Set task
Can you print the data exactly and leave out each image?

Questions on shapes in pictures
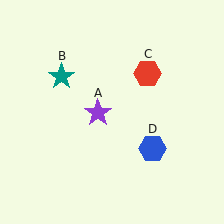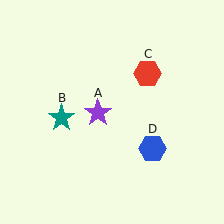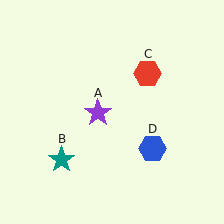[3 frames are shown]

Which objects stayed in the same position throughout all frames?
Purple star (object A) and red hexagon (object C) and blue hexagon (object D) remained stationary.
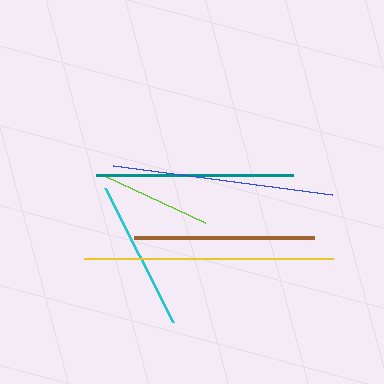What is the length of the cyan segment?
The cyan segment is approximately 150 pixels long.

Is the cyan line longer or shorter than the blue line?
The blue line is longer than the cyan line.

Correct response
[3 frames are shown]

Which objects stayed in the same position throughout all frames?
Purple star (object A) and red hexagon (object C) and blue hexagon (object D) remained stationary.
What is the length of the cyan segment?
The cyan segment is approximately 150 pixels long.

Is the cyan line longer or shorter than the blue line?
The blue line is longer than the cyan line.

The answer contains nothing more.